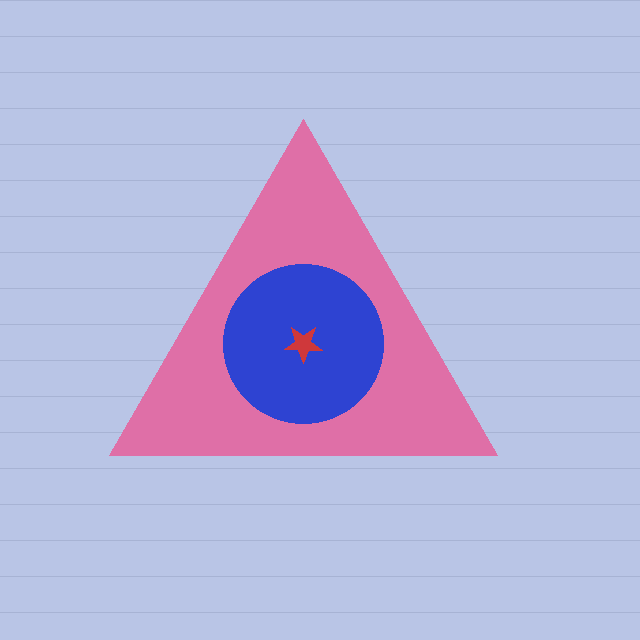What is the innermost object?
The red star.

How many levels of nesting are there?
3.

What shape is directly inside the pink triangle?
The blue circle.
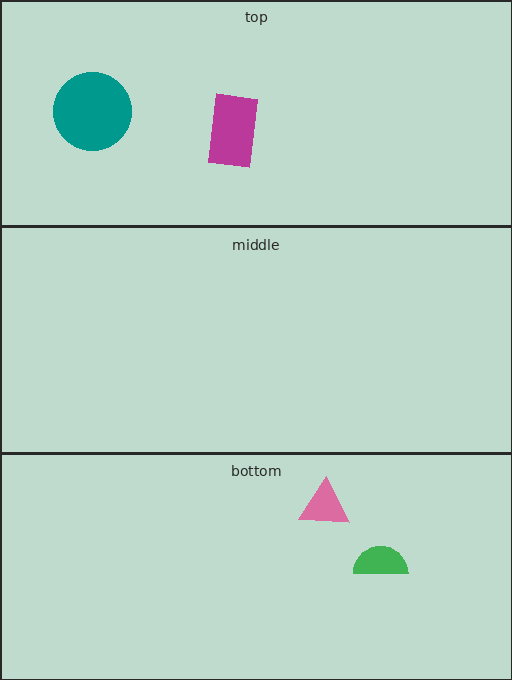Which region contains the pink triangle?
The bottom region.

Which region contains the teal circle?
The top region.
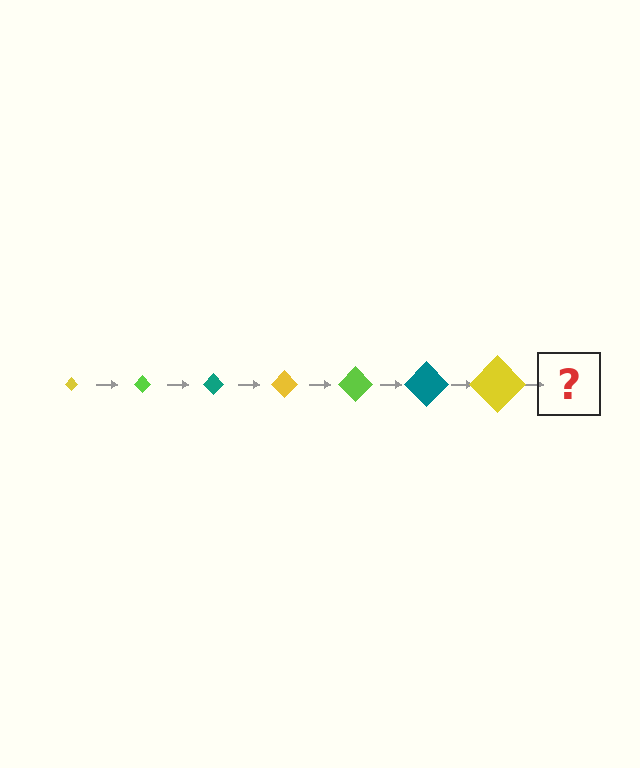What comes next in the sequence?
The next element should be a lime diamond, larger than the previous one.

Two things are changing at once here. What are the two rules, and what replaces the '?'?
The two rules are that the diamond grows larger each step and the color cycles through yellow, lime, and teal. The '?' should be a lime diamond, larger than the previous one.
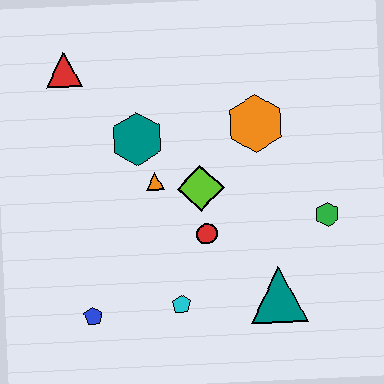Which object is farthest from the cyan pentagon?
The red triangle is farthest from the cyan pentagon.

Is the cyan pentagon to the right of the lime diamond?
No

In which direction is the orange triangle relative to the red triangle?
The orange triangle is below the red triangle.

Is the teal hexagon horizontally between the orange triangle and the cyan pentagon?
No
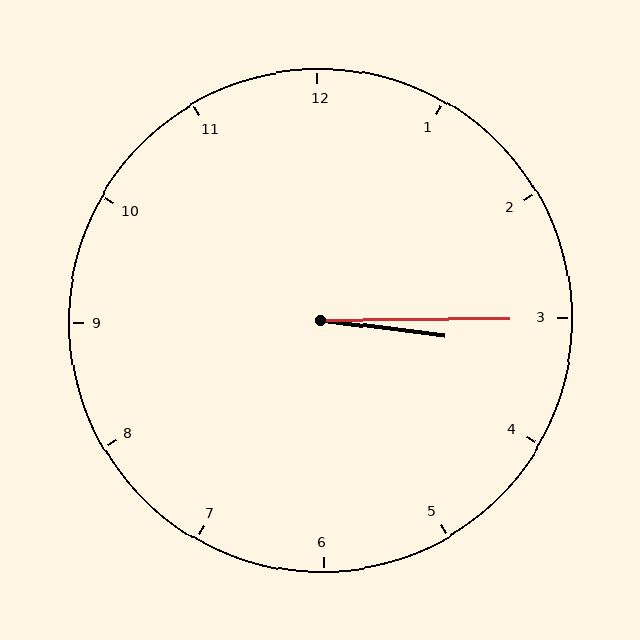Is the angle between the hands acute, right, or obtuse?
It is acute.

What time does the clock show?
3:15.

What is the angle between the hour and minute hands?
Approximately 8 degrees.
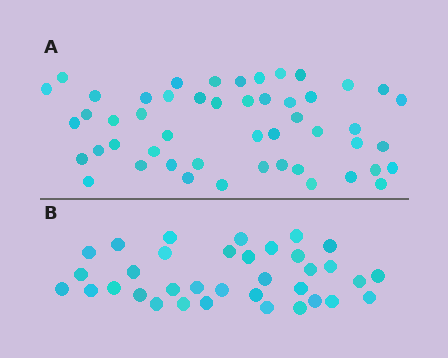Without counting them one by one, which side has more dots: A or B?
Region A (the top region) has more dots.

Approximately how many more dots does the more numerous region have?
Region A has approximately 15 more dots than region B.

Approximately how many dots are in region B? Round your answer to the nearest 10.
About 40 dots. (The exact count is 35, which rounds to 40.)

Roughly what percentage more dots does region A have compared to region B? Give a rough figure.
About 45% more.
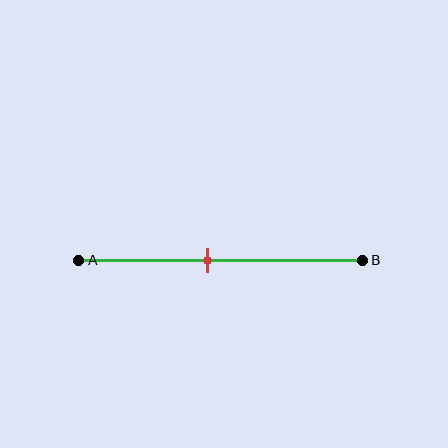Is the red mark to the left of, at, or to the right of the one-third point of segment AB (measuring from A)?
The red mark is to the right of the one-third point of segment AB.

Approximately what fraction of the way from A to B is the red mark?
The red mark is approximately 45% of the way from A to B.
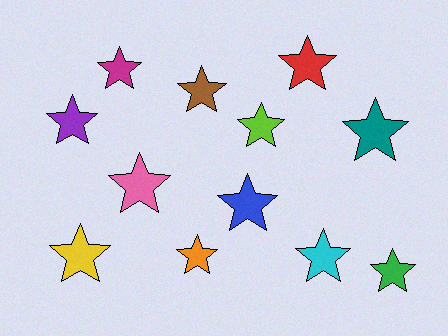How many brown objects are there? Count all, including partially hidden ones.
There is 1 brown object.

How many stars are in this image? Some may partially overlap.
There are 12 stars.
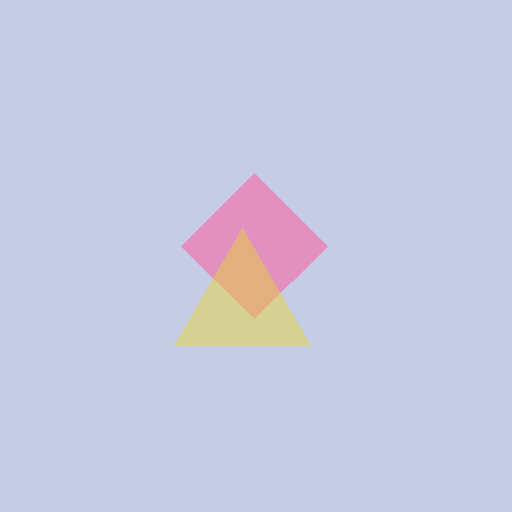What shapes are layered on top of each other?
The layered shapes are: a pink diamond, a yellow triangle.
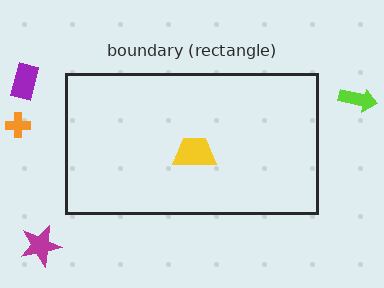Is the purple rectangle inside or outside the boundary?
Outside.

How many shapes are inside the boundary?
1 inside, 4 outside.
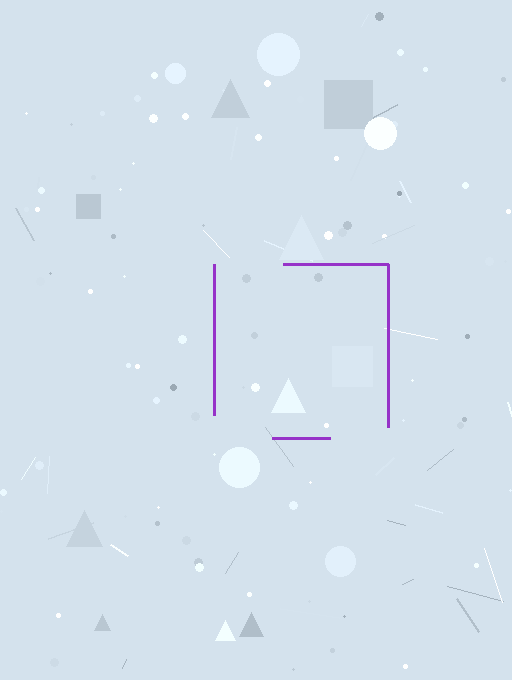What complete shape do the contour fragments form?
The contour fragments form a square.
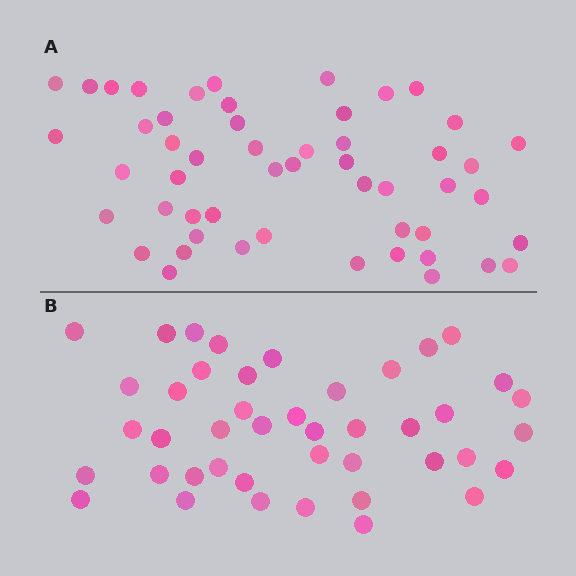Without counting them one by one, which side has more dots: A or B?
Region A (the top region) has more dots.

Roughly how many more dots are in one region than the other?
Region A has roughly 8 or so more dots than region B.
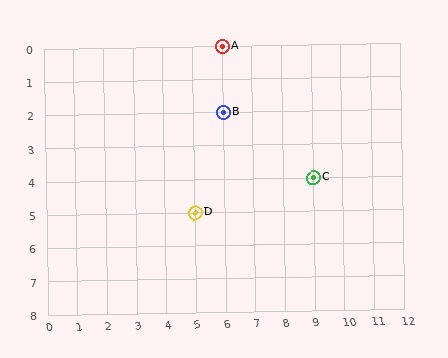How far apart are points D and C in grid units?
Points D and C are 4 columns and 1 row apart (about 4.1 grid units diagonally).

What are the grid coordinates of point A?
Point A is at grid coordinates (6, 0).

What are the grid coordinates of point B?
Point B is at grid coordinates (6, 2).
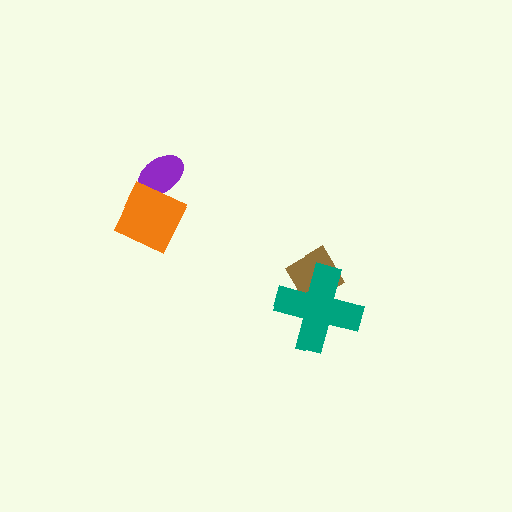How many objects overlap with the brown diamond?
1 object overlaps with the brown diamond.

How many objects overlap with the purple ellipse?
1 object overlaps with the purple ellipse.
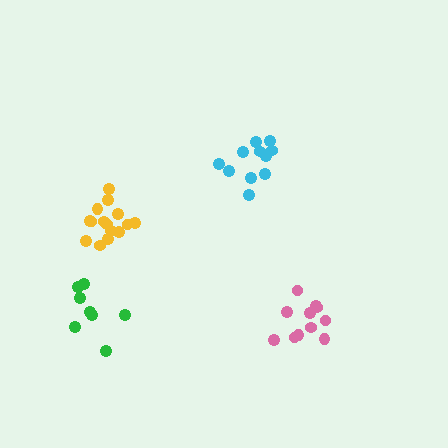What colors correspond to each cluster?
The clusters are colored: yellow, pink, cyan, green.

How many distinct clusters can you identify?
There are 4 distinct clusters.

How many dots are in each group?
Group 1: 15 dots, Group 2: 11 dots, Group 3: 11 dots, Group 4: 9 dots (46 total).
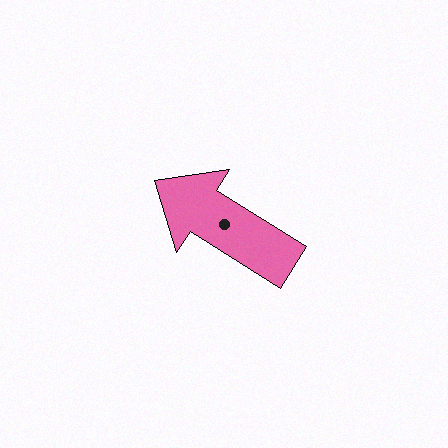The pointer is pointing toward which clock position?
Roughly 10 o'clock.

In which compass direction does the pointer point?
Northwest.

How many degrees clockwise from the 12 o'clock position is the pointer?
Approximately 302 degrees.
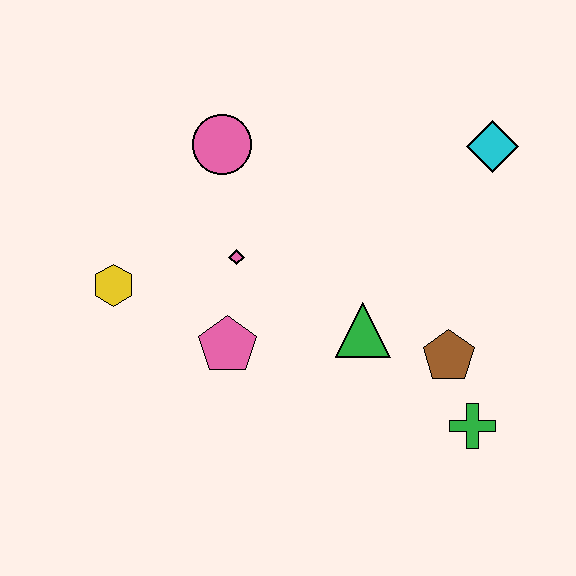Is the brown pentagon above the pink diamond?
No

···

> **Stated goal**:
Reproduce each line exactly as it appears, omitting the pictures.

> **Answer for this exercise**:
What is the innermost object?
The red star.

How many levels of nesting are there?
3.

What shape is directly inside the pink triangle?
The blue circle.
Which region contains the pink triangle?
The bottom region.

Which region contains the teal circle?
The top region.
What comes next in the sequence?
The next element should be a lime diamond, larger than the previous one.

Two things are changing at once here. What are the two rules, and what replaces the '?'?
The two rules are that the diamond grows larger each step and the color cycles through yellow, lime, and teal. The '?' should be a lime diamond, larger than the previous one.
Which object is farthest from the cyan pentagon?
The red triangle is farthest from the cyan pentagon.

Is the cyan pentagon to the right of the lime diamond?
No

In which direction is the orange triangle relative to the red triangle?
The orange triangle is below the red triangle.

Is the teal hexagon horizontally between the orange triangle and the cyan pentagon?
No
Is the angle between the hands acute, right, or obtuse?
It is acute.

What time does the clock show?
3:15.

What is the angle between the hour and minute hands?
Approximately 8 degrees.
Without counting them one by one, which side has more dots: A or B?
Region A (the top region) has more dots.

Approximately how many more dots does the more numerous region have?
Region A has approximately 15 more dots than region B.

Approximately how many dots are in region B? Round your answer to the nearest 10.
About 40 dots. (The exact count is 35, which rounds to 40.)

Roughly what percentage more dots does region A have compared to region B? Give a rough figure.
About 45% more.
Is the red mark to the left of, at, or to the right of the one-third point of segment AB (measuring from A)?
The red mark is to the right of the one-third point of segment AB.

Approximately what fraction of the way from A to B is the red mark?
The red mark is approximately 45% of the way from A to B.
How many brown objects are there? Count all, including partially hidden ones.
There is 1 brown object.

How many stars are in this image? Some may partially overlap.
There are 12 stars.
What shapes are layered on top of each other?
The layered shapes are: a pink diamond, a yellow triangle.
Is the purple rectangle inside or outside the boundary?
Outside.

How many shapes are inside the boundary?
1 inside, 4 outside.
What complete shape do the contour fragments form?
The contour fragments form a square.
Without counting them one by one, which side has more dots: A or B?
Region A (the top region) has more dots.

Roughly how many more dots are in one region than the other?
Region A has roughly 8 or so more dots than region B.
How far apart are points D and C in grid units?
Points D and C are 4 columns and 1 row apart (about 4.1 grid units diagonally).

What are the grid coordinates of point A?
Point A is at grid coordinates (6, 0).

What are the grid coordinates of point B?
Point B is at grid coordinates (6, 2).
How many objects overlap with the brown diamond?
1 object overlaps with the brown diamond.

How many objects overlap with the purple ellipse?
1 object overlaps with the purple ellipse.
What colors correspond to each cluster?
The clusters are colored: yellow, pink, cyan, green.

How many distinct clusters can you identify?
There are 4 distinct clusters.

How many dots are in each group?
Group 1: 15 dots, Group 2: 11 dots, Group 3: 11 dots, Group 4: 9 dots (46 total).
The pointer is pointing toward which clock position?
Roughly 10 o'clock.

In which compass direction does the pointer point?
Northwest.

How many degrees clockwise from the 12 o'clock position is the pointer?
Approximately 302 degrees.
Is the brown pentagon above the pink diamond?
No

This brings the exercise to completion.